#### WHAT TO PRODUCE:
Transcribe every line exactly and omit anything that is a picture.

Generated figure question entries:
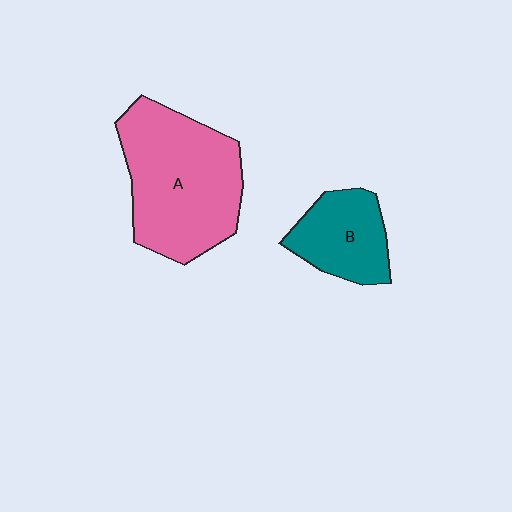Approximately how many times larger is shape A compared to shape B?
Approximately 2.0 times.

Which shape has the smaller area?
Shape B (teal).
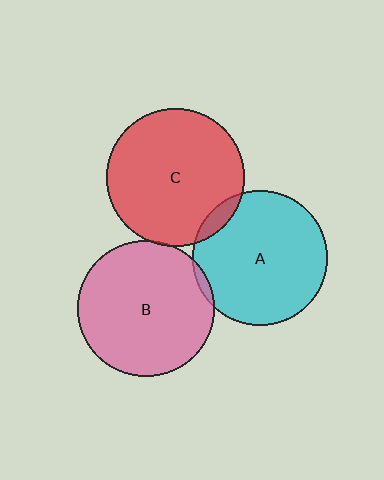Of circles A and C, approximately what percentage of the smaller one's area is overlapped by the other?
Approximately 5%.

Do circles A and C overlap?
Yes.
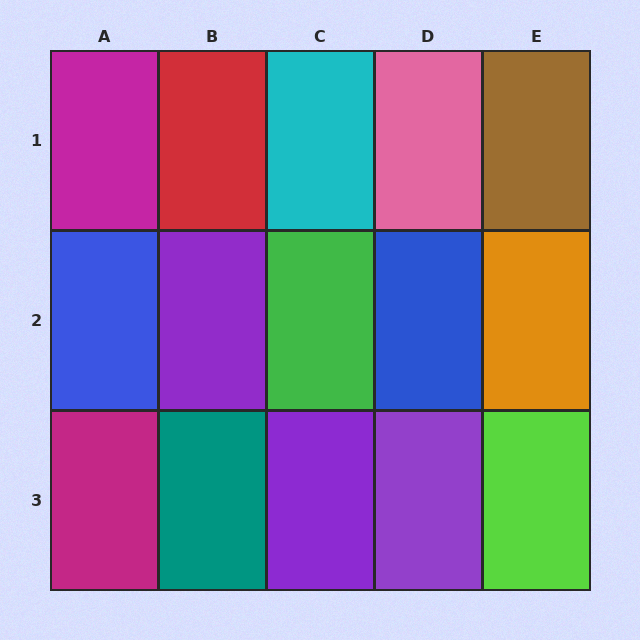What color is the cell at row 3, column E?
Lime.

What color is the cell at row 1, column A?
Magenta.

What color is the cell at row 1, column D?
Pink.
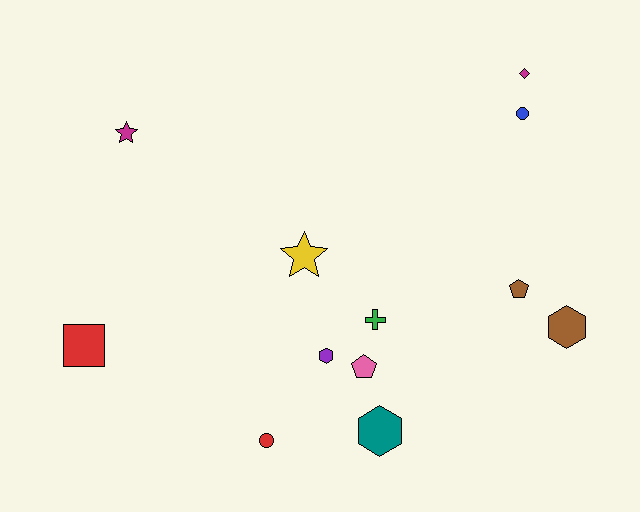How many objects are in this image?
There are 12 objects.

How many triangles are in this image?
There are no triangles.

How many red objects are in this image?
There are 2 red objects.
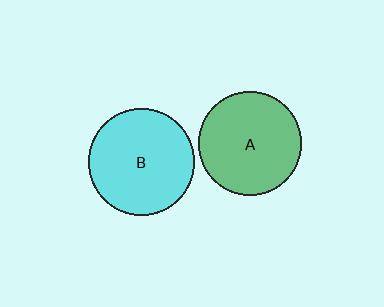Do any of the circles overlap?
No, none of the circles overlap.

#### SOLUTION TO THIS EXERCISE:
Approximately how many times larger is shape A compared to shape B?
Approximately 2.0 times.

Which shape has the smaller area?
Shape B (teal).
Of circles A and C, approximately what percentage of the smaller one's area is overlapped by the other?
Approximately 5%.

Do circles A and C overlap?
Yes.
What color is the cell at row 3, column E?
Lime.

What color is the cell at row 1, column A?
Magenta.

What color is the cell at row 1, column D?
Pink.
How many objects are in this image?
There are 12 objects.

How many triangles are in this image?
There are no triangles.

How many red objects are in this image?
There are 2 red objects.
Do any of the circles overlap?
No, none of the circles overlap.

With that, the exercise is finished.